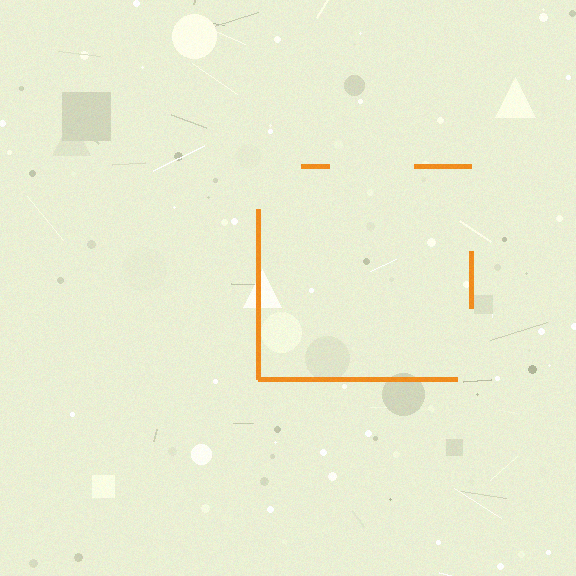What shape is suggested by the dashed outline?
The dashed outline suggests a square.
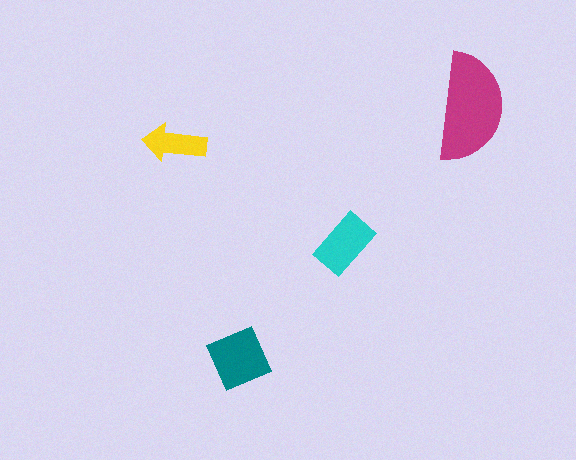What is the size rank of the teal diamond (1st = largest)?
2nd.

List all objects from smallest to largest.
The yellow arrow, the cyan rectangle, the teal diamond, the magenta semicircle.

--- --- ---

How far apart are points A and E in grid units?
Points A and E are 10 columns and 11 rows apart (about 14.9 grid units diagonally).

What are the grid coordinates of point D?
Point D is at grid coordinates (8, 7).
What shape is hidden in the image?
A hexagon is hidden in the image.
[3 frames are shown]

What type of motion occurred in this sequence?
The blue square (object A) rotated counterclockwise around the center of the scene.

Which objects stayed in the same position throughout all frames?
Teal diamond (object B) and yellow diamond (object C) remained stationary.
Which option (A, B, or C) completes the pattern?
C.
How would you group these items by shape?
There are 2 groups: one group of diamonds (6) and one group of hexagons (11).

--- --- ---

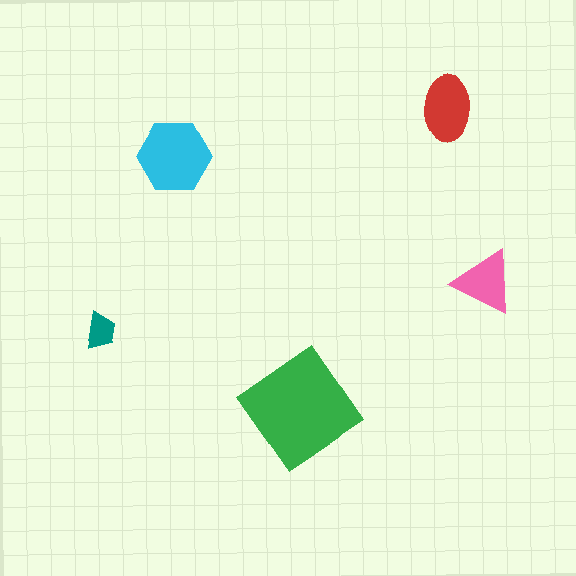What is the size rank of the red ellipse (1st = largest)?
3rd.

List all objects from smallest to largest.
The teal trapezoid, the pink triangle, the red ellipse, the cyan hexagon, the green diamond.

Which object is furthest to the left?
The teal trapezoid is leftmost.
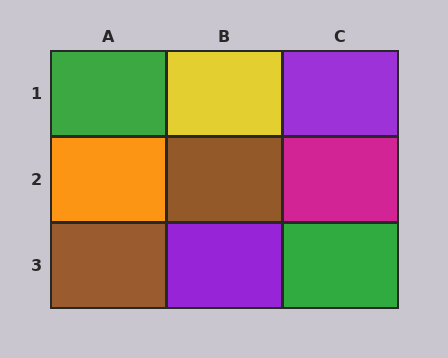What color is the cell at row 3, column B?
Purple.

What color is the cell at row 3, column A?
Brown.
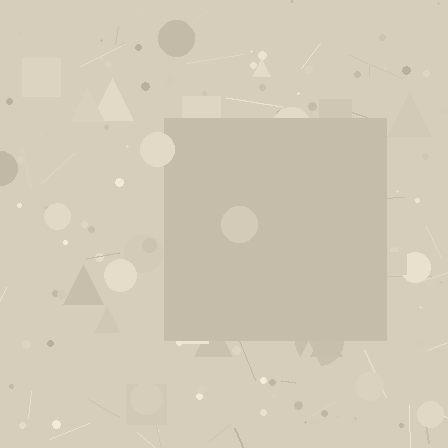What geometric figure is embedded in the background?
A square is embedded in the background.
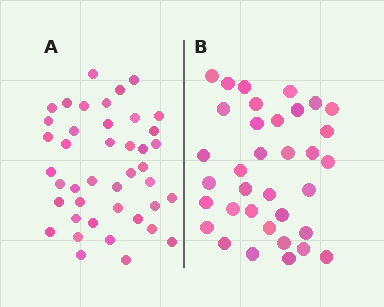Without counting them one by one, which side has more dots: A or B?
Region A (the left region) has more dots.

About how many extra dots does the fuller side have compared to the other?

--- --- ---

Go back to the lines above and output, exactly as they stand, the ones from the line containing "Which object is furthest to the left?" to the line containing "About how many". Leave all pictures behind.

Which object is furthest to the left?
The teal trapezoid is leftmost.
What color is the cell at row 3, column B?
Purple.

What color is the cell at row 3, column A?
Brown.
What geometric figure is embedded in the background?
A square is embedded in the background.
Without counting them one by one, which side has more dots: A or B?
Region A (the left region) has more dots.

About how many extra dots does the fuller side have compared to the other?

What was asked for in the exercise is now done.